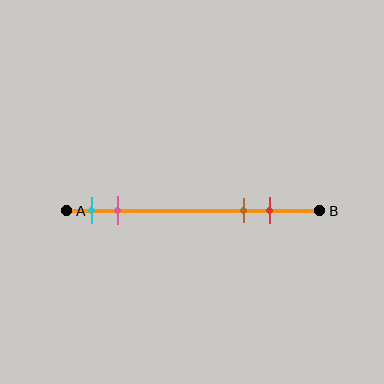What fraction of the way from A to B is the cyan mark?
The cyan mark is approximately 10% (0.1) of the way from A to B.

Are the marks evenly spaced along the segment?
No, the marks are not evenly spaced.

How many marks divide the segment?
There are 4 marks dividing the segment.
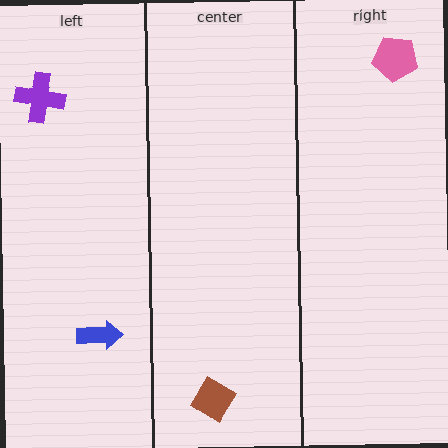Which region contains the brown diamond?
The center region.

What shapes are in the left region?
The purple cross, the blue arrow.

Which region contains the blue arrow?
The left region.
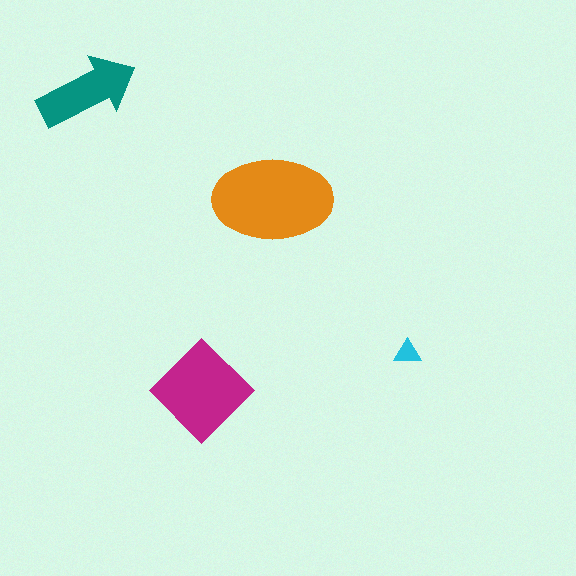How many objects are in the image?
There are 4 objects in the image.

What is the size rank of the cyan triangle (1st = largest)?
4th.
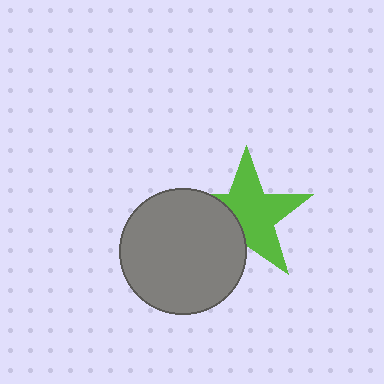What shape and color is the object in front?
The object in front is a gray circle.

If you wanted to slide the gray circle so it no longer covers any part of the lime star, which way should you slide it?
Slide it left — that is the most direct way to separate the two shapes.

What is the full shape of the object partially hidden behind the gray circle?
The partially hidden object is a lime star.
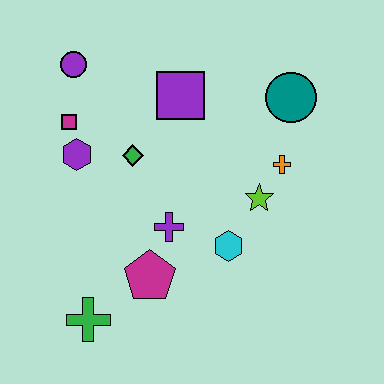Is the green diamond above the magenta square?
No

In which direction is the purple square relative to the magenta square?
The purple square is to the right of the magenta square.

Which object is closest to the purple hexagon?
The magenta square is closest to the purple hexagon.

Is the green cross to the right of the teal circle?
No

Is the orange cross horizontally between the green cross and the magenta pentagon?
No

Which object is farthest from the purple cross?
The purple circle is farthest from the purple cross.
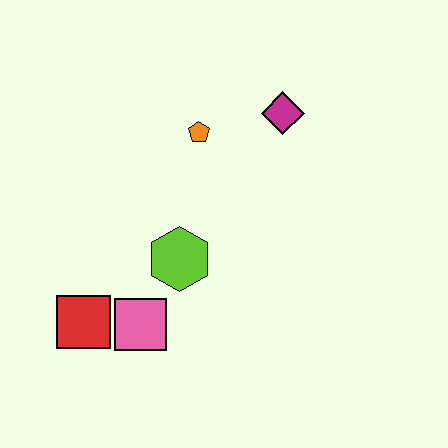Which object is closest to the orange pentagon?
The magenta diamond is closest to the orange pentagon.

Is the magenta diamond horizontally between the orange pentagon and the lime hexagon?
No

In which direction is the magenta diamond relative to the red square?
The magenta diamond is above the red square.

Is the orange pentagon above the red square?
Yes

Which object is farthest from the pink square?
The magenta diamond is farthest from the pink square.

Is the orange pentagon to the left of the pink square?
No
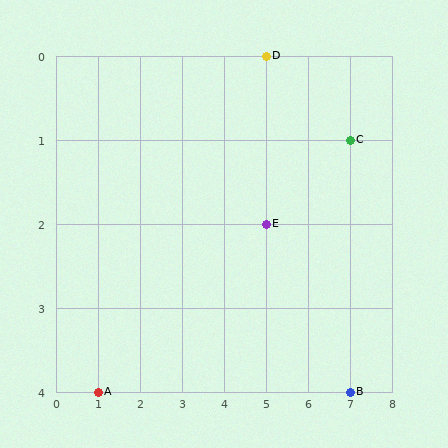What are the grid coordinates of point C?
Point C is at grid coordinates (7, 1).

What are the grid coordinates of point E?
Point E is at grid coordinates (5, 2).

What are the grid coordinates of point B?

+-------+

Please quote the records above exactly, beginning at the line that contains "Is the orange pentagon above the red square?" and ending at their last line. Leave the pictures out.

**SOLUTION BELOW**
Is the orange pentagon above the red square?
Yes

Which object is farthest from the pink square?
The magenta diamond is farthest from the pink square.

Is the orange pentagon to the left of the pink square?
No
What are the grid coordinates of point C?
Point C is at grid coordinates (7, 1).

What are the grid coordinates of point E?
Point E is at grid coordinates (5, 2).

What are the grid coordinates of point B?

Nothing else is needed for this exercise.